### ACTIVITY
Pictures stay out; please output the remaining data exactly.

BEGIN DATA PROVIDED

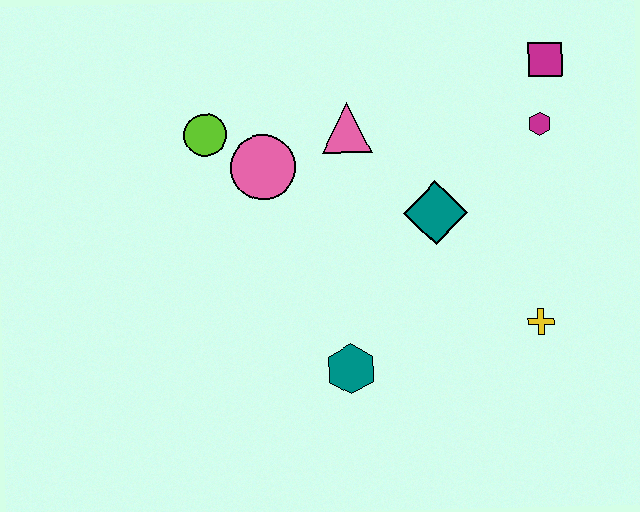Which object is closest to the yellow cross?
The teal diamond is closest to the yellow cross.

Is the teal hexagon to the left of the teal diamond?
Yes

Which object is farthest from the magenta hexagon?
The lime circle is farthest from the magenta hexagon.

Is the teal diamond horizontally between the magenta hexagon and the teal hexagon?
Yes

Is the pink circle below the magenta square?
Yes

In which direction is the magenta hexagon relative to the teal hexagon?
The magenta hexagon is above the teal hexagon.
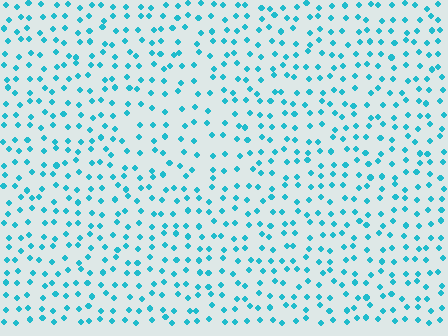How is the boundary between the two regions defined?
The boundary is defined by a change in element density (approximately 1.4x ratio). All elements are the same color, size, and shape.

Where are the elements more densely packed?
The elements are more densely packed outside the triangle boundary.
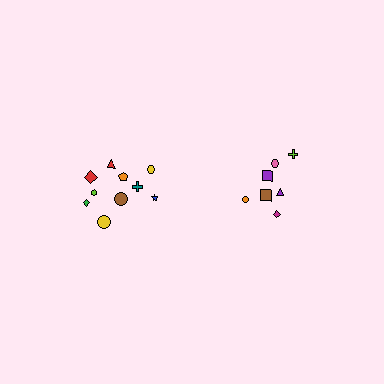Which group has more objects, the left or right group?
The left group.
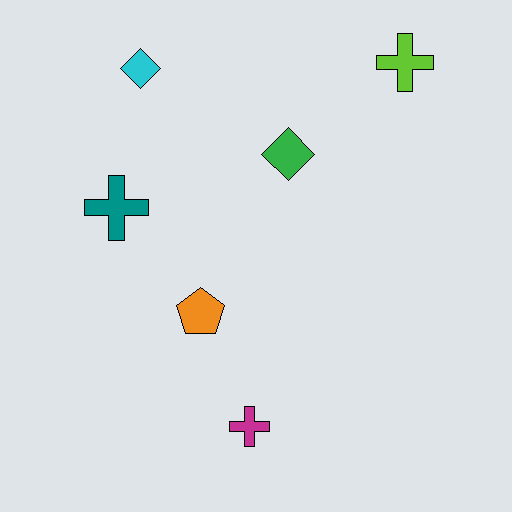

END DATA PROVIDED

### SOLUTION BELOW
Which object is closest to the yellow cross?
The teal diamond is closest to the yellow cross.

Is the teal hexagon to the left of the teal diamond?
Yes

Which object is farthest from the magenta hexagon?
The lime circle is farthest from the magenta hexagon.

Is the teal diamond horizontally between the magenta hexagon and the teal hexagon?
Yes

Is the pink circle below the magenta square?
Yes

In which direction is the magenta hexagon relative to the teal hexagon?
The magenta hexagon is above the teal hexagon.
How is the boundary between the two regions defined?
The boundary is defined by a change in element density (approximately 1.4x ratio). All elements are the same color, size, and shape.

Where are the elements more densely packed?
The elements are more densely packed outside the triangle boundary.
Which group has more objects, the left or right group?
The left group.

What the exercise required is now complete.